The reply should contain every entry below exactly as written, with no images.

○ ○ ○ ○

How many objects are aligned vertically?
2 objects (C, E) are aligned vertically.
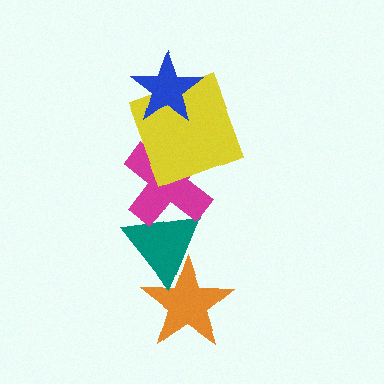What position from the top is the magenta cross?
The magenta cross is 3rd from the top.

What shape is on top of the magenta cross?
The yellow square is on top of the magenta cross.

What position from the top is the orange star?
The orange star is 5th from the top.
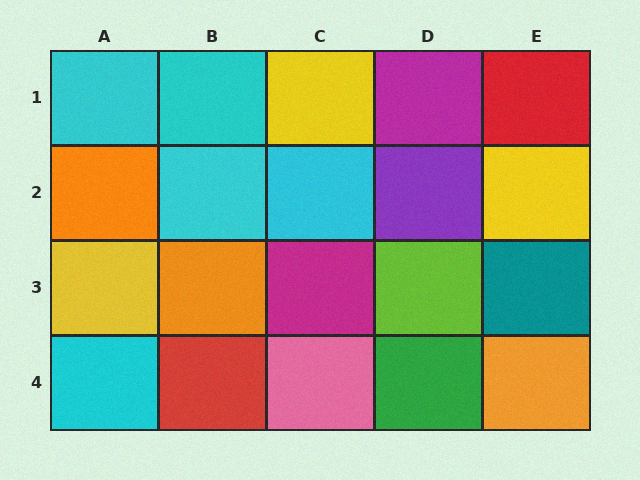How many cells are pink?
1 cell is pink.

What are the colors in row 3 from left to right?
Yellow, orange, magenta, lime, teal.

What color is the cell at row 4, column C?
Pink.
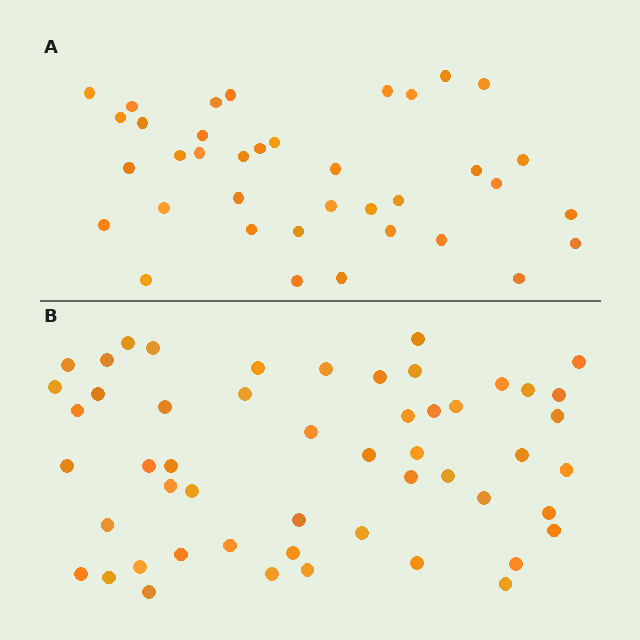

○ ○ ○ ○

Your response:
How many objects are aligned vertically?
2 objects (C, E) are aligned vertically.
What position from the top is the magenta cross?
The magenta cross is 3rd from the top.

What shape is on top of the magenta cross?
The yellow square is on top of the magenta cross.

What position from the top is the orange star?
The orange star is 5th from the top.
How many cells are pink?
1 cell is pink.

What are the colors in row 3 from left to right?
Yellow, orange, magenta, lime, teal.

What color is the cell at row 4, column C?
Pink.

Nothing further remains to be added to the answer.